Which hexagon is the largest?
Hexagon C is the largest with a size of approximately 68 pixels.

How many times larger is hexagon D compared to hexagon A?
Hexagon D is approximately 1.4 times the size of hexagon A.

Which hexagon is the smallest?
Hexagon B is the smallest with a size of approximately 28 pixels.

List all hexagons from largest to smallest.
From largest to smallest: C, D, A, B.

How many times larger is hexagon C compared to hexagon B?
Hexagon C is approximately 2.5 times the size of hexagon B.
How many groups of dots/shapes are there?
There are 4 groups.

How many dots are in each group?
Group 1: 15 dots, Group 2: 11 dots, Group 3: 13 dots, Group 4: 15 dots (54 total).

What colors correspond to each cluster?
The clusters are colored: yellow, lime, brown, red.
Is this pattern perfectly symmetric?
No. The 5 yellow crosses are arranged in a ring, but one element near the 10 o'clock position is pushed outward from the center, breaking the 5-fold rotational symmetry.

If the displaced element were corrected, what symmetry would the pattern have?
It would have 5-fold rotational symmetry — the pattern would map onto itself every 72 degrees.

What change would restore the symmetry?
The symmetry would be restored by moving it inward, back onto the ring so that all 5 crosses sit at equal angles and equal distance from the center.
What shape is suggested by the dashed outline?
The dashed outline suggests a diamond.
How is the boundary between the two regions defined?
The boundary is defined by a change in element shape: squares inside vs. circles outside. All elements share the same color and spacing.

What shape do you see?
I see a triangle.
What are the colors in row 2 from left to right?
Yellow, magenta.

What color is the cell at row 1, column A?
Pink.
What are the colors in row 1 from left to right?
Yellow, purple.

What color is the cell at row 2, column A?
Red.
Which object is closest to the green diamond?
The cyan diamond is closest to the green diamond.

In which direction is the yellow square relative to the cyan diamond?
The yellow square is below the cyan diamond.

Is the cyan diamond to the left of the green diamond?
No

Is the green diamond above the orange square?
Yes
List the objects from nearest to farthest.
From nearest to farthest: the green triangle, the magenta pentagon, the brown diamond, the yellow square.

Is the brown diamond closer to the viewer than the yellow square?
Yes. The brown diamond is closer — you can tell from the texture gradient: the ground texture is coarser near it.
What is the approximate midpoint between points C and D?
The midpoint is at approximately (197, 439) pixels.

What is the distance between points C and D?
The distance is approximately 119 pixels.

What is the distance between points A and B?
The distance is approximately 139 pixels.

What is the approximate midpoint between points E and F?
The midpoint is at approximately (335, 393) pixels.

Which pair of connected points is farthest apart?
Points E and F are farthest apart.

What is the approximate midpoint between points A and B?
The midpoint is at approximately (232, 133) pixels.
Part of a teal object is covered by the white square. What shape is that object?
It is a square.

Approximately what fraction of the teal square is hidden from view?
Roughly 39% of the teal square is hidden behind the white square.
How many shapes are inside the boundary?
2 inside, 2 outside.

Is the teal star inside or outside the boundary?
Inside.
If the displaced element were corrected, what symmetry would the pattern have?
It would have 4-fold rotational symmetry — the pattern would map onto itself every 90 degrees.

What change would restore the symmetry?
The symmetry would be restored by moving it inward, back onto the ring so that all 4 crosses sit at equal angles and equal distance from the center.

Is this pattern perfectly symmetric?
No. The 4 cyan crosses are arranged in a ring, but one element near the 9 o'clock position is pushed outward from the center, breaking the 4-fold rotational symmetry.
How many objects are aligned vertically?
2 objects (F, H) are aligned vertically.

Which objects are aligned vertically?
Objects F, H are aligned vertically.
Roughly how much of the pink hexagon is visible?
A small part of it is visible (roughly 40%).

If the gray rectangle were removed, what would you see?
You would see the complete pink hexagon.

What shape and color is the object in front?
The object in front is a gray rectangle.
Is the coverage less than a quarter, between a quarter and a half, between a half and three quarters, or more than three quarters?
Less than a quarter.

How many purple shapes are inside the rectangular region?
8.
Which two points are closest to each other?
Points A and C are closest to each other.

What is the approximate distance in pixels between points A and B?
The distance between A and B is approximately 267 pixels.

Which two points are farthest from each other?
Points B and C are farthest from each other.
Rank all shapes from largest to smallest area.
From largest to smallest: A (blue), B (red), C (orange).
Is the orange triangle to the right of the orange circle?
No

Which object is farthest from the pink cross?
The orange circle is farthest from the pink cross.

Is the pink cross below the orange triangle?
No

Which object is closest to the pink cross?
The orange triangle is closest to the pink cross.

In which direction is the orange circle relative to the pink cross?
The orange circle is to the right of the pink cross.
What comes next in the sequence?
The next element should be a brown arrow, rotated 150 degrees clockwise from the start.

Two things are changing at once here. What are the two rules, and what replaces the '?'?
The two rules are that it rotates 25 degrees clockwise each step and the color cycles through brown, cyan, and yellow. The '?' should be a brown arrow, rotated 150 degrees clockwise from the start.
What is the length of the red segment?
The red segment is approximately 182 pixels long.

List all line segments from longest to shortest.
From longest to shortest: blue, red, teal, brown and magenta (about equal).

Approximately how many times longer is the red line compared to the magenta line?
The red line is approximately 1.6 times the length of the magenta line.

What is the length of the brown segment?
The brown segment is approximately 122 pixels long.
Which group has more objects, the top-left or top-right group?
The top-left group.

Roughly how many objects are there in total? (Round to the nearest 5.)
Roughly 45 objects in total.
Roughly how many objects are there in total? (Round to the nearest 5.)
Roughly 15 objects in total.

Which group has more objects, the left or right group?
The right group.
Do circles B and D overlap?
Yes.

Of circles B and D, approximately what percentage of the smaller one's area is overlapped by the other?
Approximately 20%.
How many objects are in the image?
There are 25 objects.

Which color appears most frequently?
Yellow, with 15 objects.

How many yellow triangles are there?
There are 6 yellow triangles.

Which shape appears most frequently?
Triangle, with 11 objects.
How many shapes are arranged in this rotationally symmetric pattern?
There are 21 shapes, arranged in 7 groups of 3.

**REQUEST**:
Output the whole listing above again, word for word.

**OUTPUT**:
Which hexagon is the largest?
Hexagon C is the largest with a size of approximately 68 pixels.

How many times larger is hexagon D compared to hexagon A?
Hexagon D is approximately 1.4 times the size of hexagon A.

Which hexagon is the smallest?
Hexagon B is the smallest with a size of approximately 28 pixels.

List all hexagons from largest to smallest.
From largest to smallest: C, D, A, B.

How many times larger is hexagon C compared to hexagon B?
Hexagon C is approximately 2.5 times the size of hexagon B.
How many groups of dots/shapes are there?
There are 4 groups.

How many dots are in each group?
Group 1: 15 dots, Group 2: 11 dots, Group 3: 13 dots, Group 4: 15 dots (54 total).

What colors correspond to each cluster?
The clusters are colored: yellow, lime, brown, red.
Is this pattern perfectly symmetric?
No. The 5 yellow crosses are arranged in a ring, but one element near the 10 o'clock position is pushed outward from the center, breaking the 5-fold rotational symmetry.

If the displaced element were corrected, what symmetry would the pattern have?
It would have 5-fold rotational symmetry — the pattern would map onto itself every 72 degrees.

What change would restore the symmetry?
The symmetry would be restored by moving it inward, back onto the ring so that all 5 crosses sit at equal angles and equal distance from the center.
What shape is suggested by the dashed outline?
The dashed outline suggests a diamond.
How is the boundary between the two regions defined?
The boundary is defined by a change in element shape: squares inside vs. circles outside. All elements share the same color and spacing.

What shape do you see?
I see a triangle.
What are the colors in row 2 from left to right?
Yellow, magenta.

What color is the cell at row 1, column A?
Pink.
What are the colors in row 1 from left to right?
Yellow, purple.

What color is the cell at row 2, column A?
Red.
Which object is closest to the green diamond?
The cyan diamond is closest to the green diamond.

In which direction is the yellow square relative to the cyan diamond?
The yellow square is below the cyan diamond.

Is the cyan diamond to the left of the green diamond?
No

Is the green diamond above the orange square?
Yes
List the objects from nearest to farthest.
From nearest to farthest: the green triangle, the magenta pentagon, the brown diamond, the yellow square.

Is the brown diamond closer to the viewer than the yellow square?
Yes. The brown diamond is closer — you can tell from the texture gradient: the ground texture is coarser near it.
What is the approximate midpoint between points C and D?
The midpoint is at approximately (197, 439) pixels.

What is the distance between points C and D?
The distance is approximately 119 pixels.

What is the distance between points A and B?
The distance is approximately 139 pixels.

What is the approximate midpoint between points E and F?
The midpoint is at approximately (335, 393) pixels.

Which pair of connected points is farthest apart?
Points E and F are farthest apart.

What is the approximate midpoint between points A and B?
The midpoint is at approximately (232, 133) pixels.
Part of a teal object is covered by the white square. What shape is that object?
It is a square.

Approximately what fraction of the teal square is hidden from view?
Roughly 39% of the teal square is hidden behind the white square.
How many shapes are inside the boundary?
2 inside, 2 outside.

Is the teal star inside or outside the boundary?
Inside.
If the displaced element were corrected, what symmetry would the pattern have?
It would have 4-fold rotational symmetry — the pattern would map onto itself every 90 degrees.

What change would restore the symmetry?
The symmetry would be restored by moving it inward, back onto the ring so that all 4 crosses sit at equal angles and equal distance from the center.

Is this pattern perfectly symmetric?
No. The 4 cyan crosses are arranged in a ring, but one element near the 9 o'clock position is pushed outward from the center, breaking the 4-fold rotational symmetry.
How many objects are aligned vertically?
2 objects (F, H) are aligned vertically.

Which objects are aligned vertically?
Objects F, H are aligned vertically.
Roughly how much of the pink hexagon is visible?
A small part of it is visible (roughly 40%).

If the gray rectangle were removed, what would you see?
You would see the complete pink hexagon.

What shape and color is the object in front?
The object in front is a gray rectangle.
Is the coverage less than a quarter, between a quarter and a half, between a half and three quarters, or more than three quarters?
Less than a quarter.

How many purple shapes are inside the rectangular region?
8.
Which two points are closest to each other?
Points A and C are closest to each other.

What is the approximate distance in pixels between points A and B?
The distance between A and B is approximately 267 pixels.

Which two points are farthest from each other?
Points B and C are farthest from each other.
Rank all shapes from largest to smallest area.
From largest to smallest: A (blue), B (red), C (orange).
Is the orange triangle to the right of the orange circle?
No

Which object is farthest from the pink cross?
The orange circle is farthest from the pink cross.

Is the pink cross below the orange triangle?
No

Which object is closest to the pink cross?
The orange triangle is closest to the pink cross.

In which direction is the orange circle relative to the pink cross?
The orange circle is to the right of the pink cross.
What comes next in the sequence?
The next element should be a brown arrow, rotated 150 degrees clockwise from the start.

Two things are changing at once here. What are the two rules, and what replaces the '?'?
The two rules are that it rotates 25 degrees clockwise each step and the color cycles through brown, cyan, and yellow. The '?' should be a brown arrow, rotated 150 degrees clockwise from the start.
What is the length of the red segment?
The red segment is approximately 182 pixels long.

List all line segments from longest to shortest.
From longest to shortest: blue, red, teal, brown and magenta (about equal).

Approximately how many times longer is the red line compared to the magenta line?
The red line is approximately 1.6 times the length of the magenta line.

What is the length of the brown segment?
The brown segment is approximately 122 pixels long.
Which group has more objects, the top-left or top-right group?
The top-left group.

Roughly how many objects are there in total? (Round to the nearest 5.)
Roughly 45 objects in total.
Roughly how many objects are there in total? (Round to the nearest 5.)
Roughly 15 objects in total.

Which group has more objects, the left or right group?
The right group.
Do circles B and D overlap?
Yes.

Of circles B and D, approximately what percentage of the smaller one's area is overlapped by the other?
Approximately 20%.
How many objects are in the image?
There are 25 objects.

Which color appears most frequently?
Yellow, with 15 objects.

How many yellow triangles are there?
There are 6 yellow triangles.

Which shape appears most frequently?
Triangle, with 11 objects.
How many shapes are arranged in this rotationally symmetric pattern?
There are 21 shapes, arranged in 7 groups of 3.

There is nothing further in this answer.